WORK ORDER>
Print the listing below a second time, exactly, and omit its images.

INPUT RECORDS>
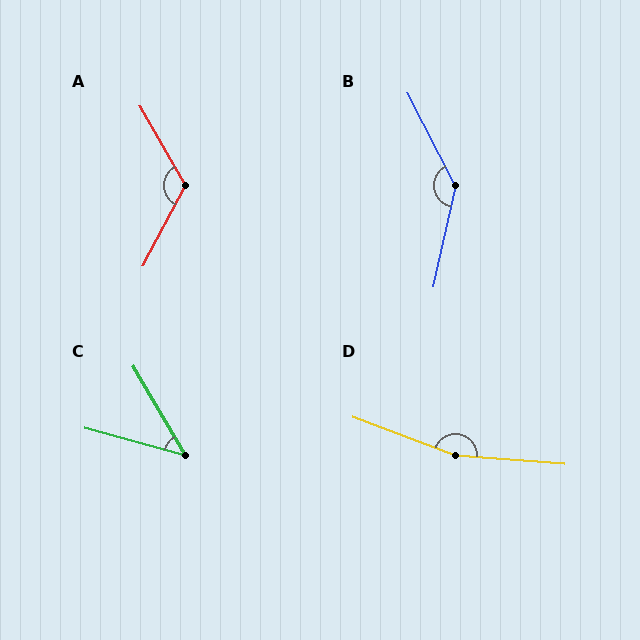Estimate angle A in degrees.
Approximately 123 degrees.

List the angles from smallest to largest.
C (44°), A (123°), B (141°), D (164°).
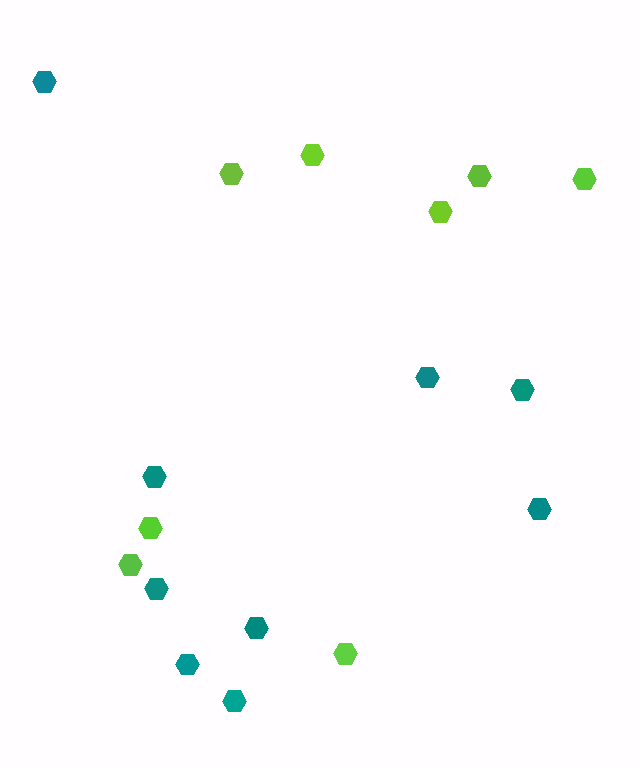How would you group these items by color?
There are 2 groups: one group of teal hexagons (9) and one group of lime hexagons (8).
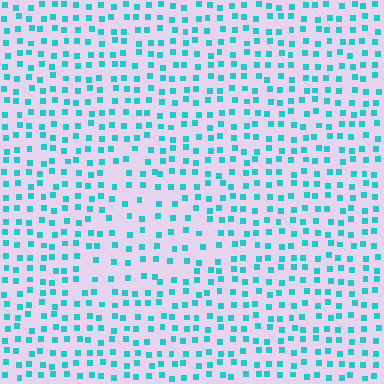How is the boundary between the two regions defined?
The boundary is defined by a change in element density (approximately 1.6x ratio). All elements are the same color, size, and shape.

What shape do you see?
I see a triangle.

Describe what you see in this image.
The image contains small cyan elements arranged at two different densities. A triangle-shaped region is visible where the elements are less densely packed than the surrounding area.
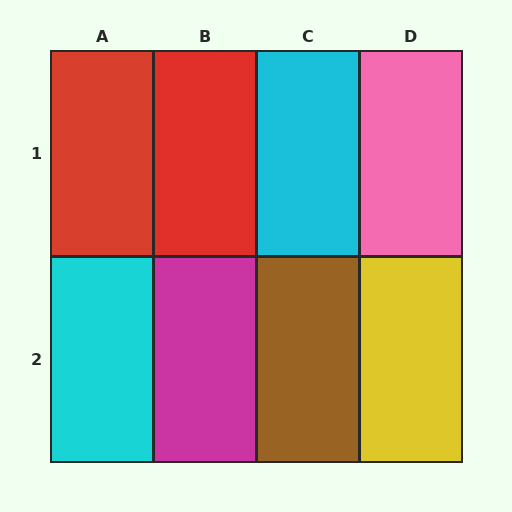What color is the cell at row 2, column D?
Yellow.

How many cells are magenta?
1 cell is magenta.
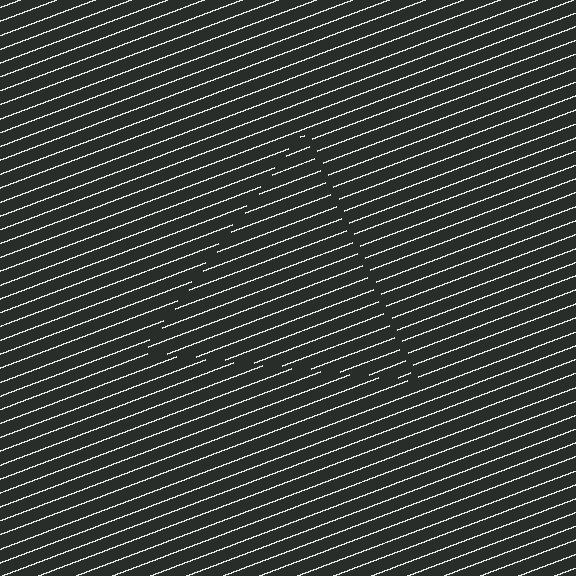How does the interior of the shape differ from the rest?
The interior of the shape contains the same grating, shifted by half a period — the contour is defined by the phase discontinuity where line-ends from the inner and outer gratings abut.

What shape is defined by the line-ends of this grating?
An illusory triangle. The interior of the shape contains the same grating, shifted by half a period — the contour is defined by the phase discontinuity where line-ends from the inner and outer gratings abut.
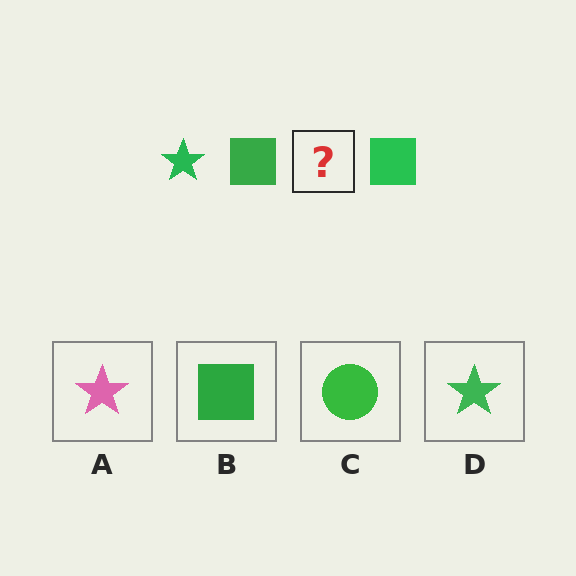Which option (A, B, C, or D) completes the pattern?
D.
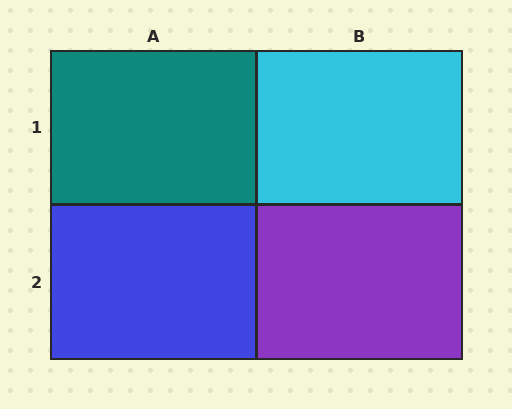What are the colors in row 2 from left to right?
Blue, purple.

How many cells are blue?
1 cell is blue.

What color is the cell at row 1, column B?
Cyan.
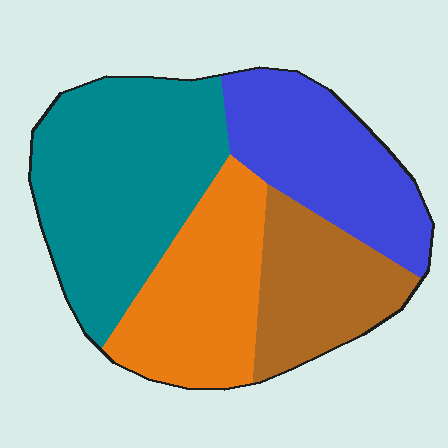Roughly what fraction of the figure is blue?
Blue takes up about one quarter (1/4) of the figure.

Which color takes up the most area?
Teal, at roughly 35%.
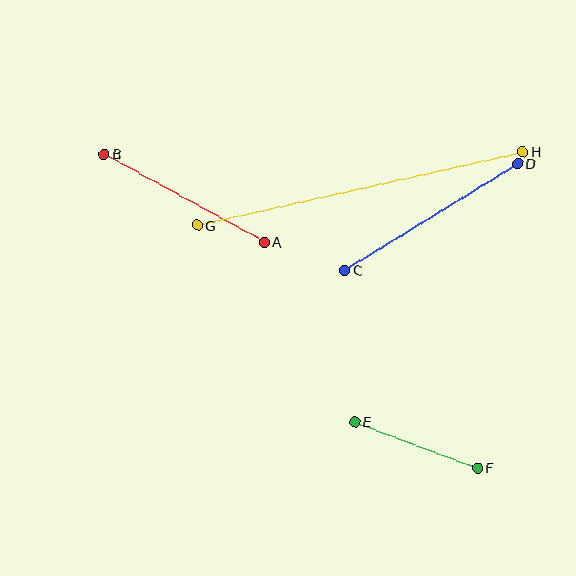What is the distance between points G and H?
The distance is approximately 334 pixels.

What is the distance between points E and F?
The distance is approximately 131 pixels.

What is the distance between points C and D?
The distance is approximately 203 pixels.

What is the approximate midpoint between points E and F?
The midpoint is at approximately (416, 445) pixels.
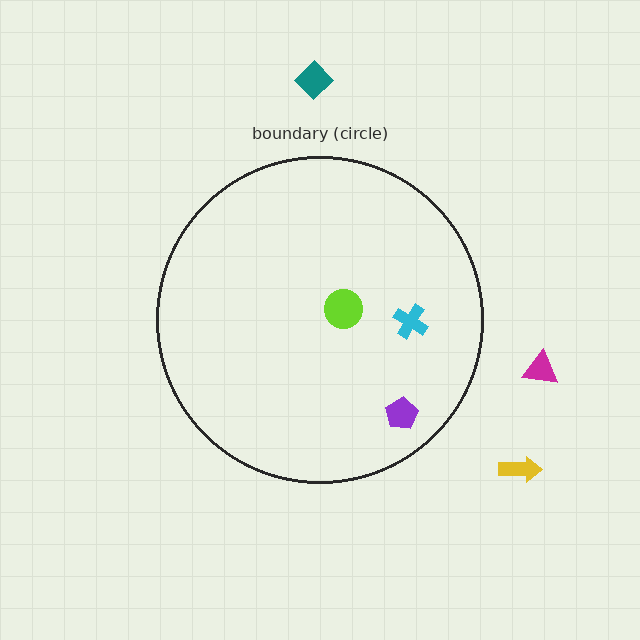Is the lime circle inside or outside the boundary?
Inside.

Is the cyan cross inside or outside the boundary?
Inside.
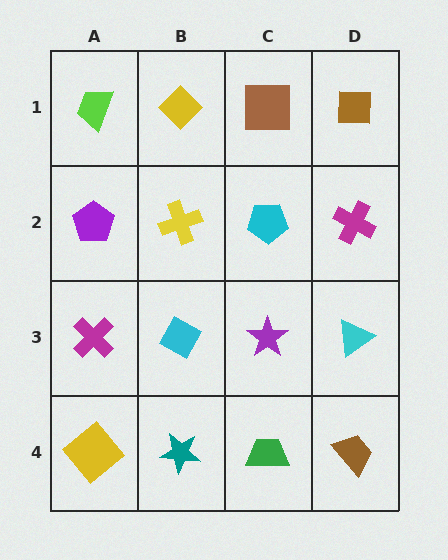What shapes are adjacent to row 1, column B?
A yellow cross (row 2, column B), a lime trapezoid (row 1, column A), a brown square (row 1, column C).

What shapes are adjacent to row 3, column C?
A cyan pentagon (row 2, column C), a green trapezoid (row 4, column C), a cyan diamond (row 3, column B), a cyan triangle (row 3, column D).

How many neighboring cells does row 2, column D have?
3.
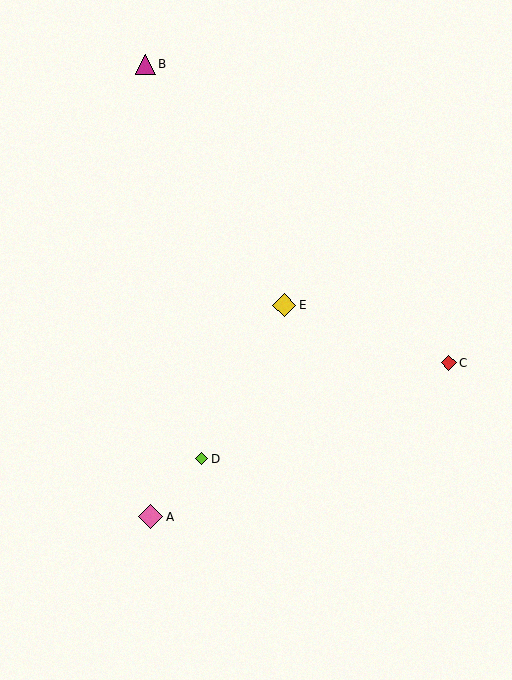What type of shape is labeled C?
Shape C is a red diamond.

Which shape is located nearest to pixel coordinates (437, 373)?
The red diamond (labeled C) at (449, 363) is nearest to that location.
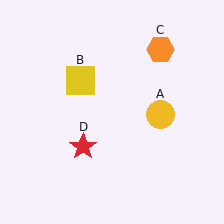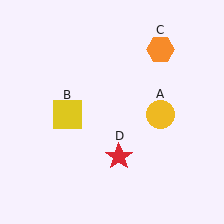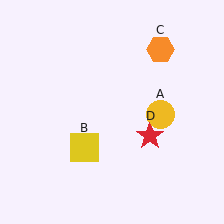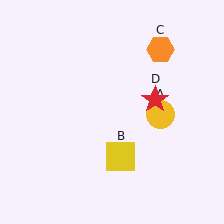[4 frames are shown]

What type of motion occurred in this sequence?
The yellow square (object B), red star (object D) rotated counterclockwise around the center of the scene.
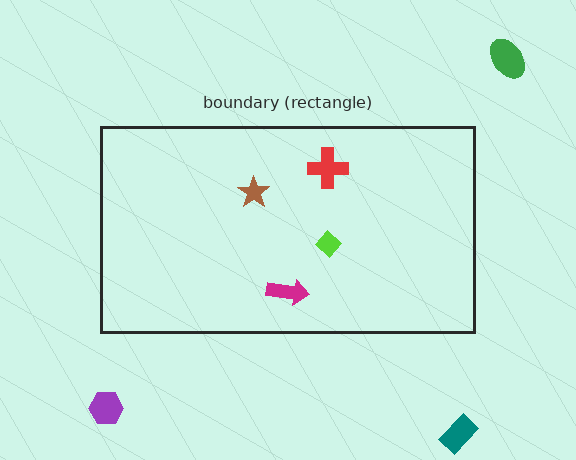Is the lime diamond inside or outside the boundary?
Inside.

WRITTEN RESPONSE>
Estimate angle A in degrees.
Approximately 123 degrees.

List the angles from smallest to largest.
C (44°), A (123°), B (141°), D (164°).
How would you group these items by color?
There are 2 groups: one group of teal hexagons (9) and one group of lime hexagons (8).
How is the boundary between the two regions defined?
The boundary is defined by a change in element density (approximately 1.6x ratio). All elements are the same color, size, and shape.

What shape do you see?
I see a triangle.

Describe what you see in this image.
The image contains small cyan elements arranged at two different densities. A triangle-shaped region is visible where the elements are less densely packed than the surrounding area.
What color is the cell at row 2, column D?
Yellow.

How many cells are magenta?
1 cell is magenta.
How does the interior of the shape differ from the rest?
The interior of the shape contains the same grating, shifted by half a period — the contour is defined by the phase discontinuity where line-ends from the inner and outer gratings abut.

What shape is defined by the line-ends of this grating?
An illusory triangle. The interior of the shape contains the same grating, shifted by half a period — the contour is defined by the phase discontinuity where line-ends from the inner and outer gratings abut.
Which option (A, B, C, or D) completes the pattern?
D.
What are the colors in row 2 from left to right?
Blue, purple.

How many cells are blue?
1 cell is blue.

What color is the cell at row 1, column B?
Cyan.
Roughly what fraction of the figure is blue?
Blue takes up about one quarter (1/4) of the figure.

Which color takes up the most area?
Teal, at roughly 35%.
What is the distance between points G and H?
The distance is approximately 334 pixels.

What is the distance between points E and F?
The distance is approximately 131 pixels.

What is the distance between points C and D?
The distance is approximately 203 pixels.

What is the approximate midpoint between points E and F?
The midpoint is at approximately (416, 445) pixels.
Is the lime circle inside or outside the boundary?
Inside.

Is the cyan cross inside or outside the boundary?
Inside.
What shapes are adjacent to row 1, column B?
A yellow cross (row 2, column B), a lime trapezoid (row 1, column A), a brown square (row 1, column C).

What shapes are adjacent to row 3, column C?
A cyan pentagon (row 2, column C), a green trapezoid (row 4, column C), a cyan diamond (row 3, column B), a cyan triangle (row 3, column D).

How many neighboring cells does row 2, column D have?
3.
What type of shape is labeled C?
Shape C is a red diamond.

Which shape is located nearest to pixel coordinates (437, 373)?
The red diamond (labeled C) at (449, 363) is nearest to that location.
[4 frames are shown]

What type of motion occurred in this sequence?
The yellow square (object B), red star (object D) rotated counterclockwise around the center of the scene.
Is the lime diamond inside or outside the boundary?
Inside.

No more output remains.